▶ **TASK TO CARRY OUT**:
The material below should be written out in full and exactly; pictures stay out of the copy.
+ + + + +
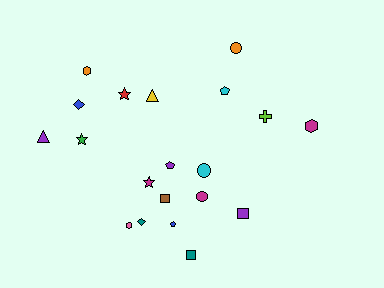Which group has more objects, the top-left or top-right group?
The top-left group.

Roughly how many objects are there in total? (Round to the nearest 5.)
Roughly 20 objects in total.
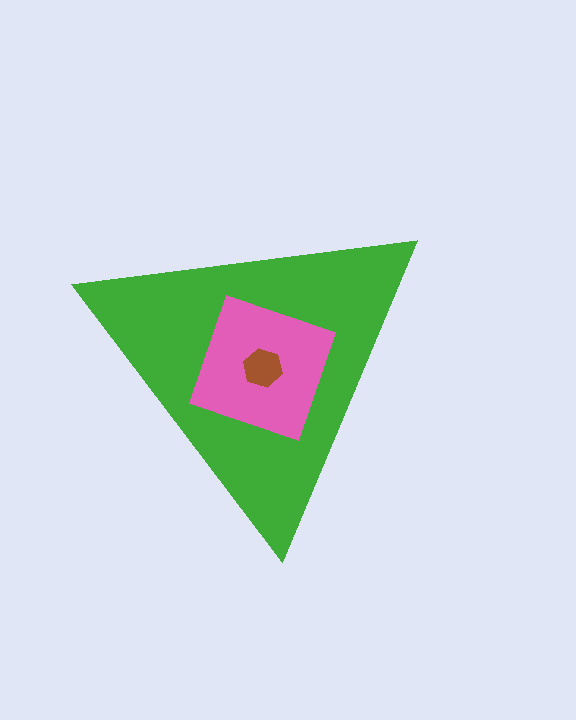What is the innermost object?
The brown hexagon.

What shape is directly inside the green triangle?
The pink diamond.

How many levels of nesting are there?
3.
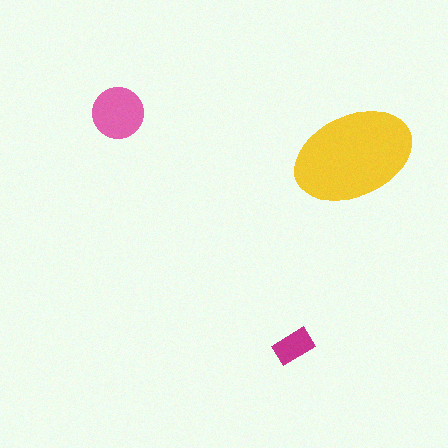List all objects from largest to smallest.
The yellow ellipse, the pink circle, the magenta rectangle.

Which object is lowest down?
The magenta rectangle is bottommost.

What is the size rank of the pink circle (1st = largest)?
2nd.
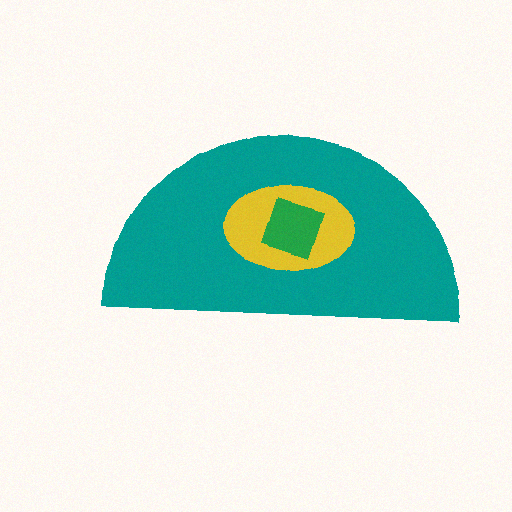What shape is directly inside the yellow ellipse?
The green diamond.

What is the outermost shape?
The teal semicircle.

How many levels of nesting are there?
3.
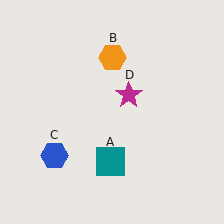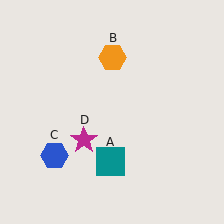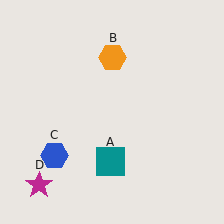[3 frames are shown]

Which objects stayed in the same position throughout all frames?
Teal square (object A) and orange hexagon (object B) and blue hexagon (object C) remained stationary.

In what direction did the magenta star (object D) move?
The magenta star (object D) moved down and to the left.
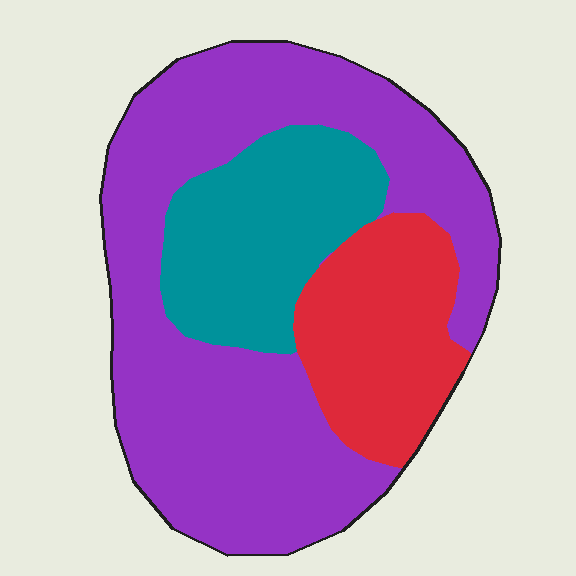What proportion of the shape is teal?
Teal takes up about one fifth (1/5) of the shape.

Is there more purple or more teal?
Purple.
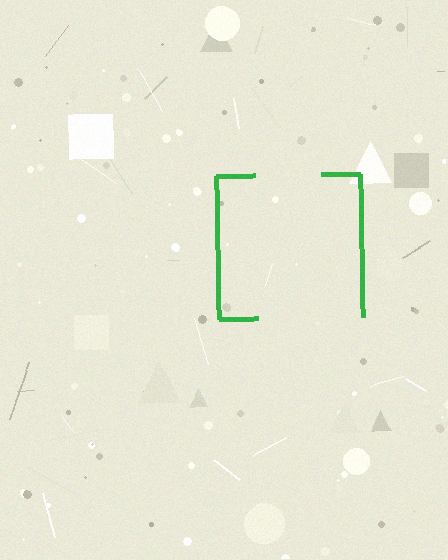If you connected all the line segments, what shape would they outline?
They would outline a square.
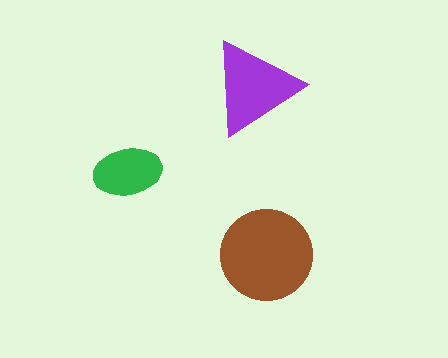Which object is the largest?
The brown circle.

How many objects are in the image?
There are 3 objects in the image.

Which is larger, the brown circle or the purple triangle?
The brown circle.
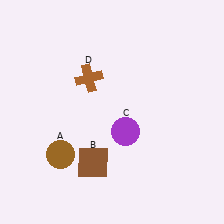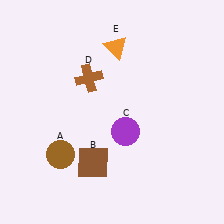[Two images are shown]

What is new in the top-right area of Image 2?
An orange triangle (E) was added in the top-right area of Image 2.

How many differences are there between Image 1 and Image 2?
There is 1 difference between the two images.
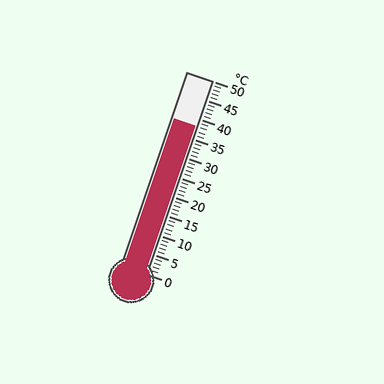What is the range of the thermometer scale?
The thermometer scale ranges from 0°C to 50°C.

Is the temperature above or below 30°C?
The temperature is above 30°C.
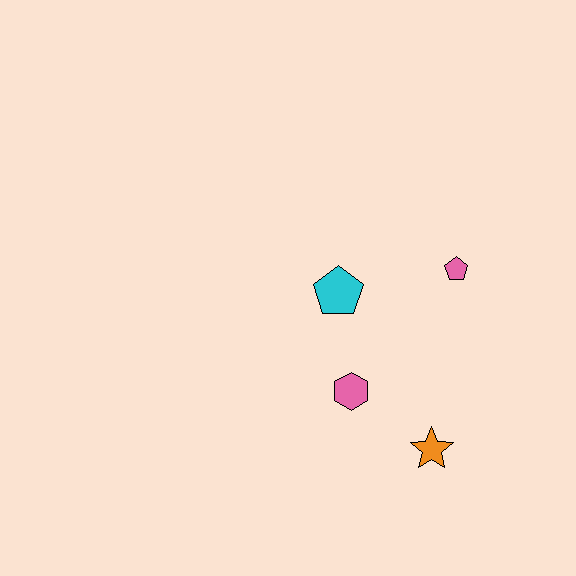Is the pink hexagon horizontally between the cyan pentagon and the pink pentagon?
Yes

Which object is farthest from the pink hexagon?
The pink pentagon is farthest from the pink hexagon.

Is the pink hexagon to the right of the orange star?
No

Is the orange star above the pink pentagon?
No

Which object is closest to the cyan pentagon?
The pink hexagon is closest to the cyan pentagon.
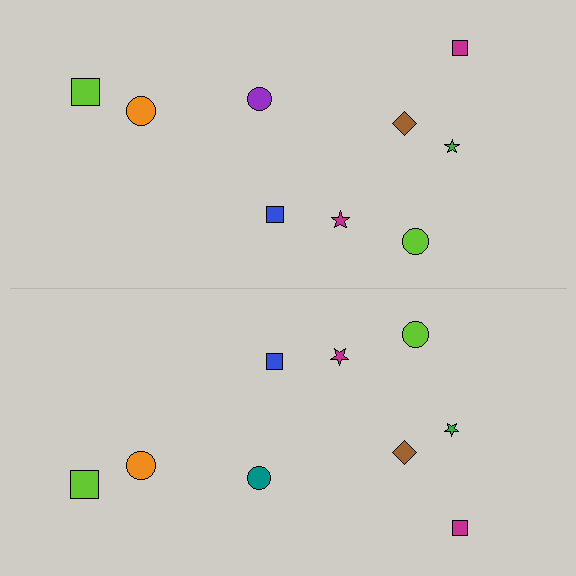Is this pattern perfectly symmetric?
No, the pattern is not perfectly symmetric. The teal circle on the bottom side breaks the symmetry — its mirror counterpart is purple.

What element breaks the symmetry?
The teal circle on the bottom side breaks the symmetry — its mirror counterpart is purple.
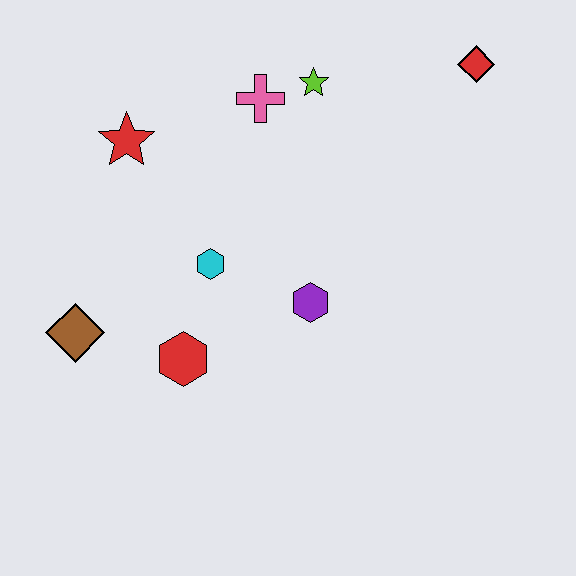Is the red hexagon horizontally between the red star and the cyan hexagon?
Yes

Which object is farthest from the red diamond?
The brown diamond is farthest from the red diamond.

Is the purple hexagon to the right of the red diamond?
No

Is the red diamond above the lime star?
Yes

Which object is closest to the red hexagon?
The cyan hexagon is closest to the red hexagon.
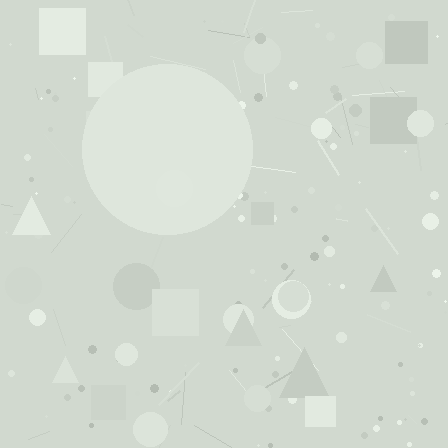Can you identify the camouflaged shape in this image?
The camouflaged shape is a circle.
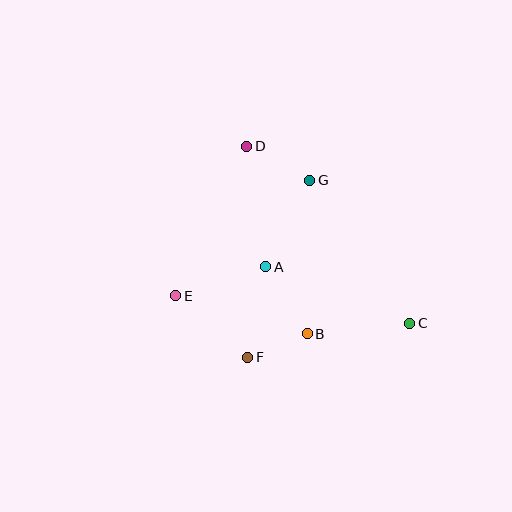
+ + + + +
▶ **TASK ANSWER**:
Which group has more objects, the top-left or top-right group?
The top-left group.

Roughly how many objects are there in total? (Round to the nearest 5.)
Roughly 20 objects in total.
What is the innermost object?
The brown hexagon.

What shape is directly inside the green triangle?
The pink diamond.

How many levels of nesting are there?
3.
List all objects from largest to smallest.
The yellow ellipse, the pink circle, the magenta rectangle.

Which object is lowest down?
The magenta rectangle is bottommost.

What is the size rank of the pink circle (1st = largest)?
2nd.
What shape is directly inside the yellow ellipse?
The green diamond.

What is the outermost shape?
The teal semicircle.

How many levels of nesting are there?
3.
[3 frames are shown]

Which objects stayed in the same position throughout all frames?
Teal square (object A) and orange hexagon (object B) and blue hexagon (object C) remained stationary.

In what direction did the magenta star (object D) move?
The magenta star (object D) moved down and to the left.
What proportion of the shape is teal?
Teal takes up about one fifth (1/5) of the shape.

Is there more purple or more teal?
Purple.
If you connected all the line segments, what shape would they outline?
They would outline a square.
Which object is the largest?
The brown circle.

How many objects are in the image?
There are 3 objects in the image.

Which is larger, the brown circle or the purple triangle?
The brown circle.
[Two images are shown]

What is new in the top-right area of Image 2?
An orange triangle (E) was added in the top-right area of Image 2.

How many differences are there between Image 1 and Image 2?
There is 1 difference between the two images.
What is the range of the thermometer scale?
The thermometer scale ranges from 0°C to 50°C.

Is the temperature above or below 30°C?
The temperature is above 30°C.
Is the pink hexagon horizontally between the cyan pentagon and the pink pentagon?
Yes

Which object is farthest from the pink hexagon?
The pink pentagon is farthest from the pink hexagon.

Is the pink hexagon to the right of the orange star?
No

Is the orange star above the pink pentagon?
No

Which object is closest to the cyan pentagon?
The pink hexagon is closest to the cyan pentagon.
Is this pattern perfectly symmetric?
No, the pattern is not perfectly symmetric. The teal circle on the bottom side breaks the symmetry — its mirror counterpart is purple.

What element breaks the symmetry?
The teal circle on the bottom side breaks the symmetry — its mirror counterpart is purple.
Is the red hexagon horizontally between the red star and the cyan hexagon?
Yes

Which object is farthest from the red diamond?
The brown diamond is farthest from the red diamond.

Is the purple hexagon to the right of the red diamond?
No

Is the red diamond above the lime star?
Yes

Which object is closest to the red hexagon?
The cyan hexagon is closest to the red hexagon.
Can you identify the camouflaged shape in this image?
The camouflaged shape is a circle.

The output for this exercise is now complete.